### DATASET EXTRACT
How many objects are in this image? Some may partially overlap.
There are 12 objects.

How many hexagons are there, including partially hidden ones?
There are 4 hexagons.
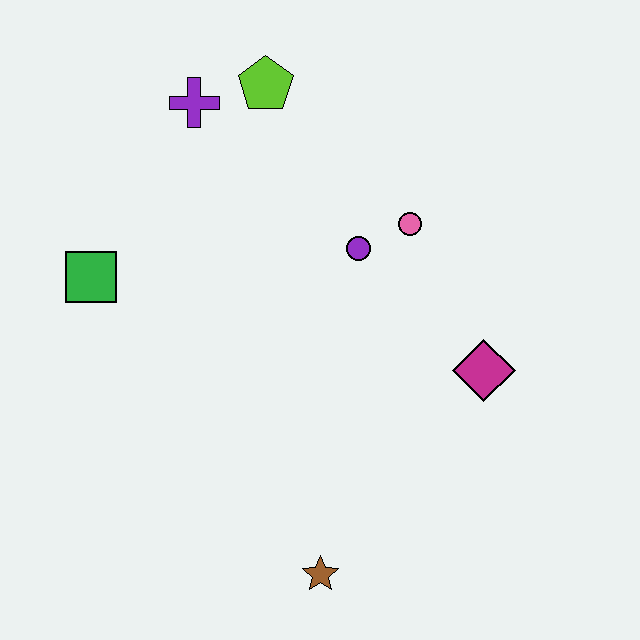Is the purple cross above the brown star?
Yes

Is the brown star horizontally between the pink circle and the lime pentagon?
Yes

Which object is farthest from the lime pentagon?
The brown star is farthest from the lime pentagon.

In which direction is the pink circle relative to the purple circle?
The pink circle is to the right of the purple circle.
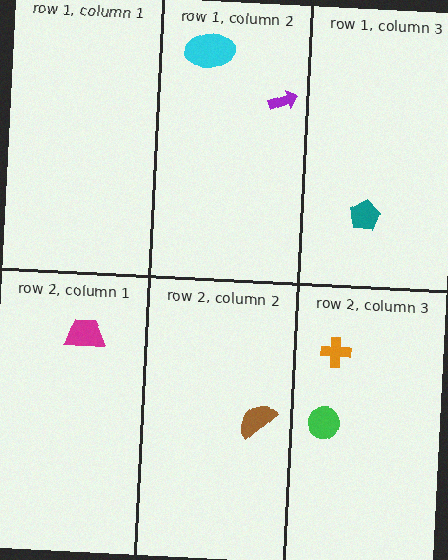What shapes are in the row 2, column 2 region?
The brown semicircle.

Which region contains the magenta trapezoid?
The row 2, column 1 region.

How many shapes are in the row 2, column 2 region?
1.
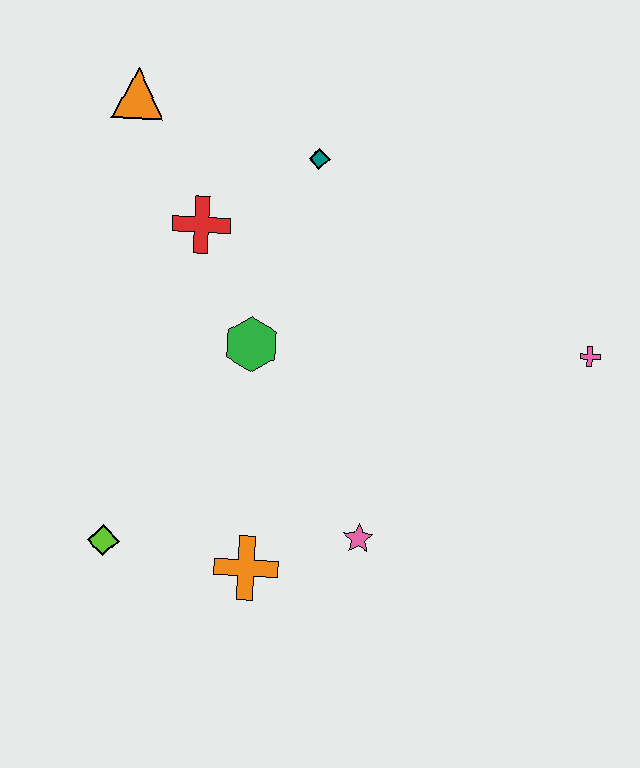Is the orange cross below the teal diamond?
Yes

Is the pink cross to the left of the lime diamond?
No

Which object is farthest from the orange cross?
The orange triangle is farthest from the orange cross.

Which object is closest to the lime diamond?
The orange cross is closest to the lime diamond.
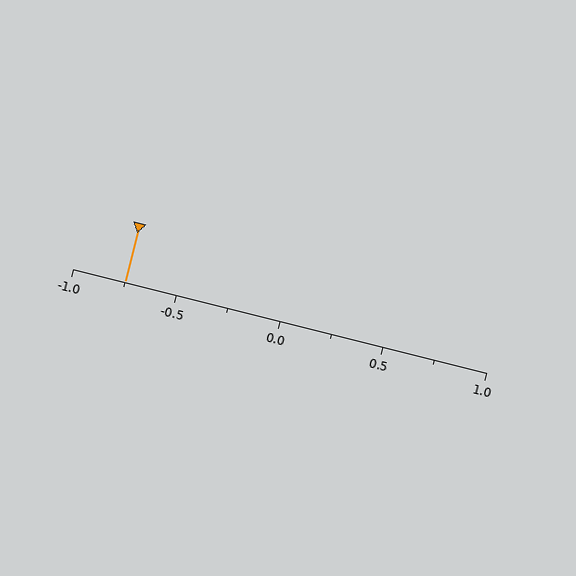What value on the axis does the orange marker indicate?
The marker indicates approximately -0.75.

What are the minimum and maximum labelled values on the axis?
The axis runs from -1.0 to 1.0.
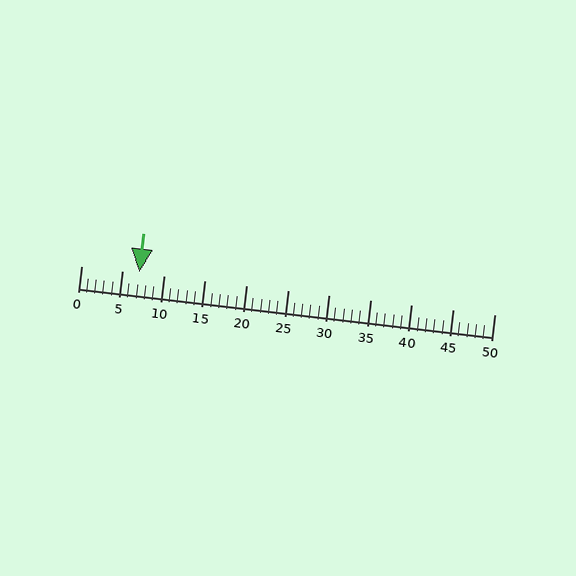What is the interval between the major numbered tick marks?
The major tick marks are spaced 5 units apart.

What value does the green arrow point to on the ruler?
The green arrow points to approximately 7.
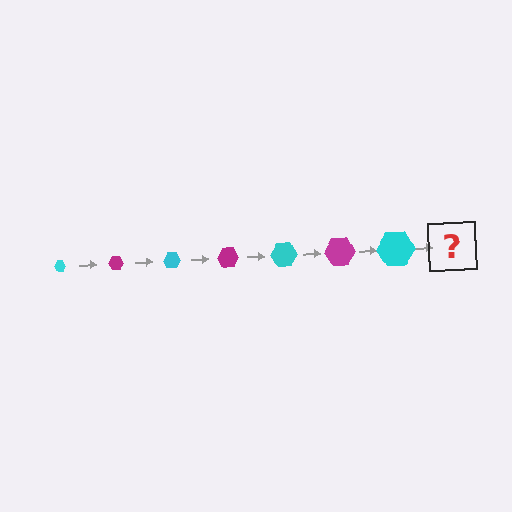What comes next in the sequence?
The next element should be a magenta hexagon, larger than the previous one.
...
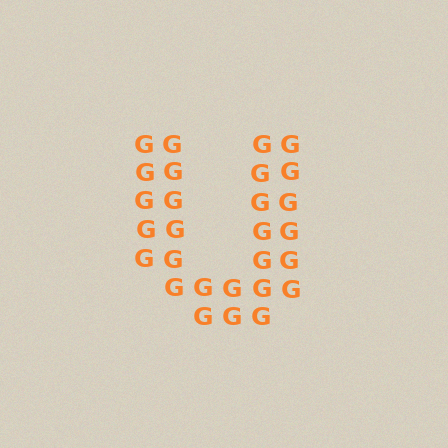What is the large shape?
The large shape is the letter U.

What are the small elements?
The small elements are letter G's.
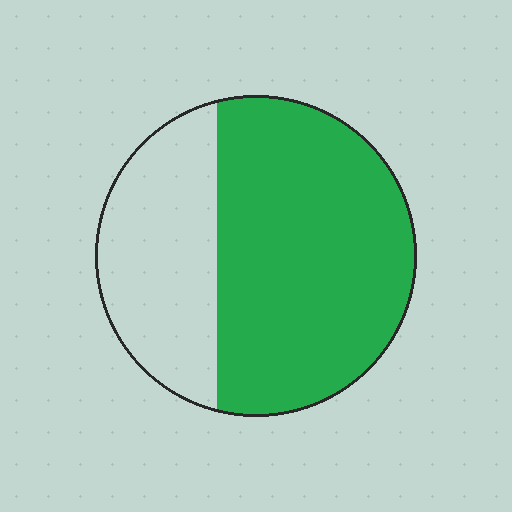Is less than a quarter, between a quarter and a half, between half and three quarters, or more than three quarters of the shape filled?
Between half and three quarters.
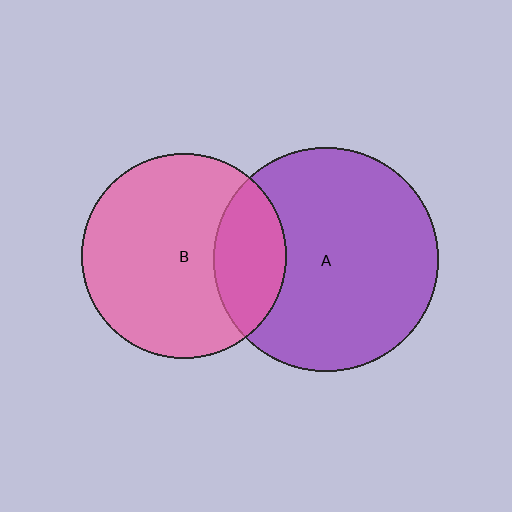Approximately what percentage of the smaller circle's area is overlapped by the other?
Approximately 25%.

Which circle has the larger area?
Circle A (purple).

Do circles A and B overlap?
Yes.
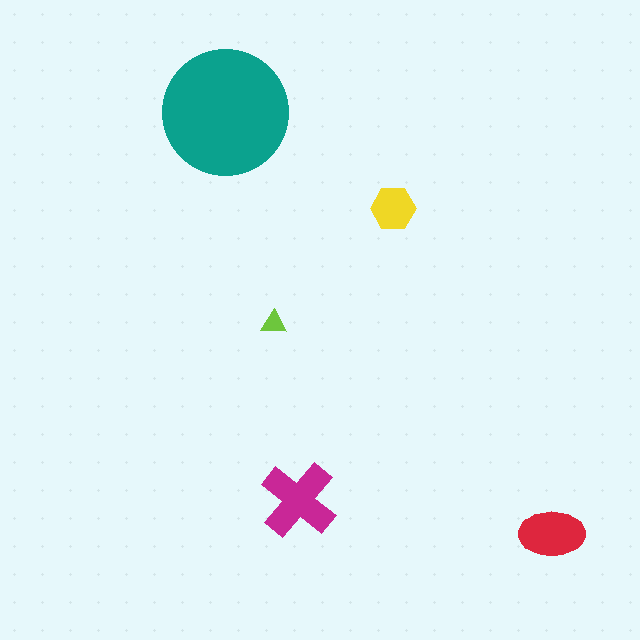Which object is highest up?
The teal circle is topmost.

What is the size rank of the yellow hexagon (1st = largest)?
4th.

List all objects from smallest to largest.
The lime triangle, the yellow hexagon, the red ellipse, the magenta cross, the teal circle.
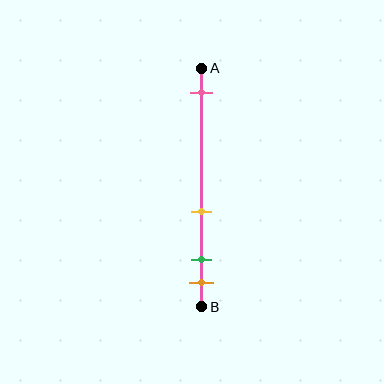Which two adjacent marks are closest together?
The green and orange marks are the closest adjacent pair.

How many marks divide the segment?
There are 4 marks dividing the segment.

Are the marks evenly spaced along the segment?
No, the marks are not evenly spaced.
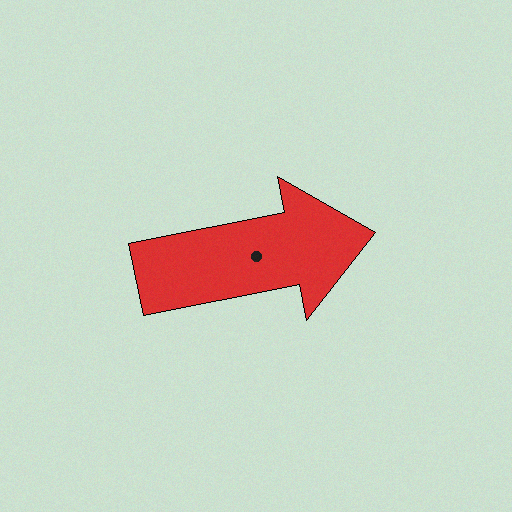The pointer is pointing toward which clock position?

### OBJECTIVE
Begin at the line that has "Are the marks", stop after the line that has "The pointer is", and reproduce every line between them exactly and nothing else. Pictures stay out of the copy.

### SOLUTION TO THIS EXERCISE
Are the marks evenly spaced along the segment?
No, the marks are not evenly spaced.
The pointer is pointing toward which clock position?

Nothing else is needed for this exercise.